- [INPUT]

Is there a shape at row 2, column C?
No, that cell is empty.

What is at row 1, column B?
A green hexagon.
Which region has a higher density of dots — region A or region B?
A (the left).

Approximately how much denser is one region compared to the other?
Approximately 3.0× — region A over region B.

---

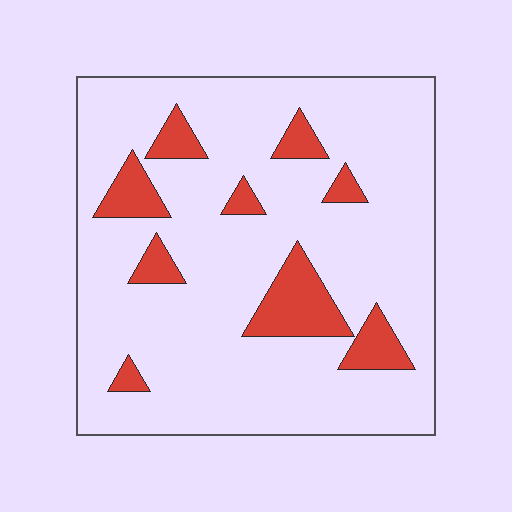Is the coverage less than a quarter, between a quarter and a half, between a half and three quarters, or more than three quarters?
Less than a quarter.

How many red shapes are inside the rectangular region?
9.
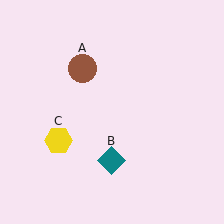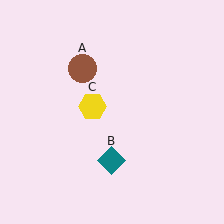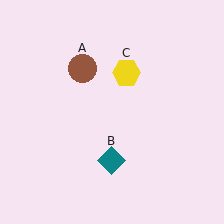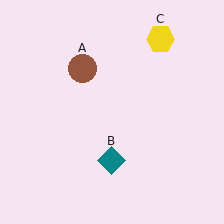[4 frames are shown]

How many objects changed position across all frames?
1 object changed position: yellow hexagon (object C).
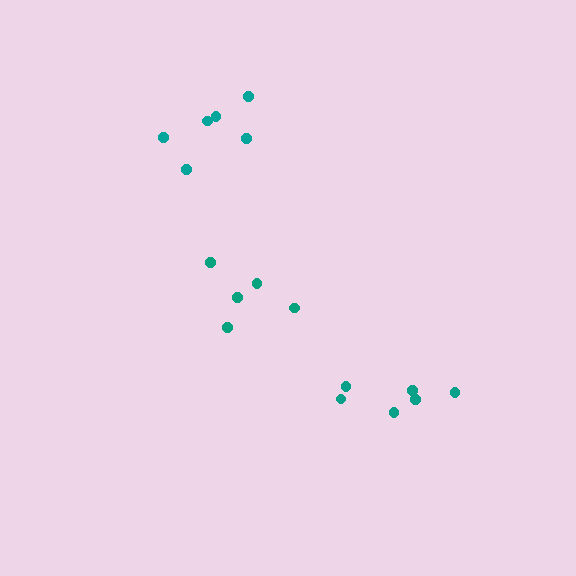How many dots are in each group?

- [PROBLEM TO SOLVE]
Omit all pictures, then copy the lines between the ones holding "[4 frames are shown]" and "How many dots are in each group?", inclusive.

- [TASK SOLUTION]
[4 frames are shown]

How many objects changed position across all frames?
1 object changed position: yellow hexagon (object C).
How many dots are in each group?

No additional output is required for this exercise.